Look for "Which group has" in the listing below, then copy exactly the line it appears in and all lines after it to the end, and nothing more.

▶ _Input records_:
---------------
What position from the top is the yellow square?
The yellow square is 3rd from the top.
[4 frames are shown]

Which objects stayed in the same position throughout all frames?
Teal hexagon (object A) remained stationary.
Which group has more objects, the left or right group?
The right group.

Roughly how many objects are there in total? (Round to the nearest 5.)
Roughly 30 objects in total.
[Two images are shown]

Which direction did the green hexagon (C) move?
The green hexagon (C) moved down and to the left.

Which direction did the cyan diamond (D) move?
---------------
▶ _Complete answer_:
Which group has more objects, the left or right group?
The right group.

Roughly how many objects are there in total? (Round to the nearest 5.)
Roughly 30 objects in total.
[Two images are shown]

Which direction did the green hexagon (C) move?
The green hexagon (C) moved down and to the left.

Which direction did the cyan diamond (D) move?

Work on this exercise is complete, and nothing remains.